◆ WHAT YOU HAVE TO DO
From the entries that follow, gather each line holding the word "shown".

◇ ◇ ◇ ◇ ◇ ◇ ◇

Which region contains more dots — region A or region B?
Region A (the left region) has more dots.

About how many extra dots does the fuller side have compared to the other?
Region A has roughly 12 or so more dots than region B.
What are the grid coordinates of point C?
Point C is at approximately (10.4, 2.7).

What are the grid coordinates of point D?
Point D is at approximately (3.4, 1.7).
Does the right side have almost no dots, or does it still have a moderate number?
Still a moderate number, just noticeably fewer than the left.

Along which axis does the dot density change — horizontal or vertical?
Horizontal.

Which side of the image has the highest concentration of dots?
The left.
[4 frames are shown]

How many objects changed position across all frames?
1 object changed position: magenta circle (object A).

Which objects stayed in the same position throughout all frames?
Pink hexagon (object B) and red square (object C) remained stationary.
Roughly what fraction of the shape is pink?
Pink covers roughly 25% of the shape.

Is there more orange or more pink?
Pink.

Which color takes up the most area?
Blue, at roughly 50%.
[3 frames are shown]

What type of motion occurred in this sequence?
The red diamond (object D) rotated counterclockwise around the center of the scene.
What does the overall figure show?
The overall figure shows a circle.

◇ ◇ ◇ ◇ ◇ ◇ ◇

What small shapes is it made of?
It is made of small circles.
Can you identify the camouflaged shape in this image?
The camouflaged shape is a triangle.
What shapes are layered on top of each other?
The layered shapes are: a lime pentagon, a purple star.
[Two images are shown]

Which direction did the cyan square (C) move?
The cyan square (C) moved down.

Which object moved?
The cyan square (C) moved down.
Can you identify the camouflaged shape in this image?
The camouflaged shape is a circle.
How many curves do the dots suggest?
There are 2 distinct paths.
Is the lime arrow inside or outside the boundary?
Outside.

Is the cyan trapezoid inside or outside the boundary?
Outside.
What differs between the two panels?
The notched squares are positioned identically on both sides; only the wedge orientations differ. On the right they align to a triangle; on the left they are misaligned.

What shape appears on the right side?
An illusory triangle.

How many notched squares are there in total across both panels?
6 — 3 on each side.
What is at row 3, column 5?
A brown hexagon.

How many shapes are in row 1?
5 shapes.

◇ ◇ ◇ ◇ ◇ ◇ ◇

◆ FULL SOLUTION
[4 frames are shown]
[3 frames are shown]
[Two images are shown]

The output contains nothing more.